--- start MATERIAL TO PROCESS ---
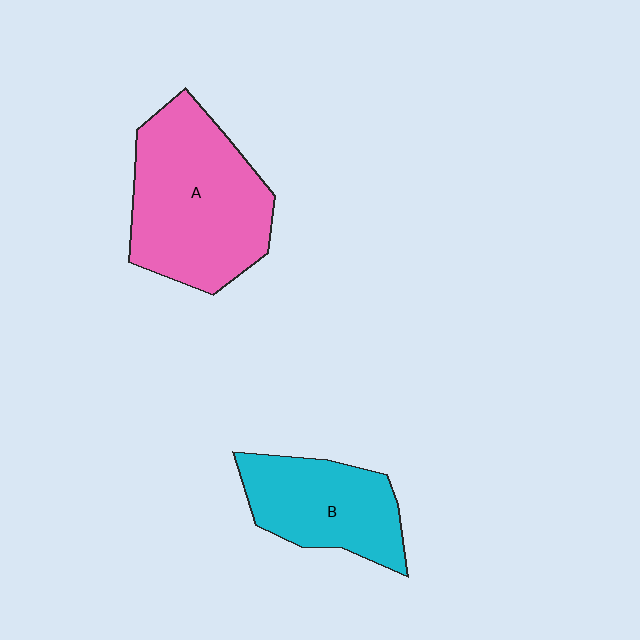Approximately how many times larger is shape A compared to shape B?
Approximately 1.5 times.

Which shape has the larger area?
Shape A (pink).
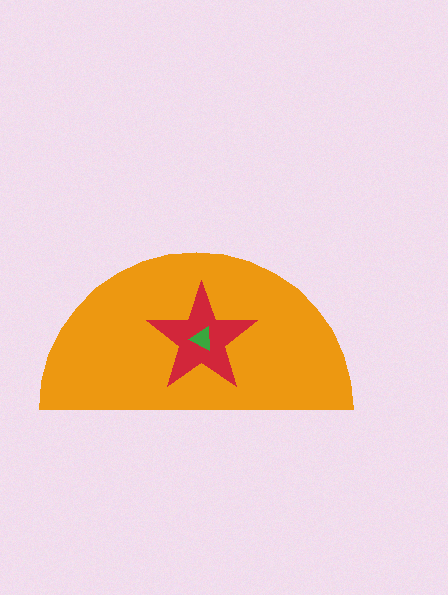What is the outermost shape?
The orange semicircle.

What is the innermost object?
The green triangle.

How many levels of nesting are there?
3.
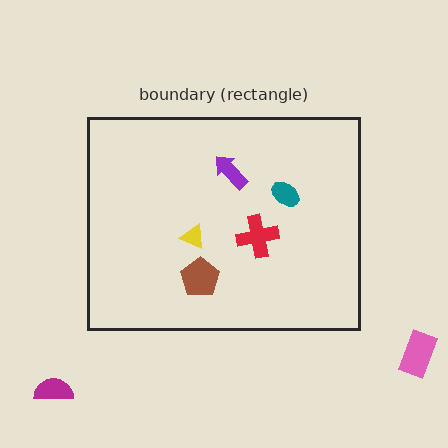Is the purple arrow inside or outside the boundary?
Inside.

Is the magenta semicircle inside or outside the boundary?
Outside.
--- end MATERIAL TO PROCESS ---
§ **WHAT YOU NEED TO DO**
Locate "Is the magenta" in the material, then quote the line that contains it and all lines after it through the final one.

§ **FULL OUTPUT**
Is the magenta semicircle inside or outside the boundary?
Outside.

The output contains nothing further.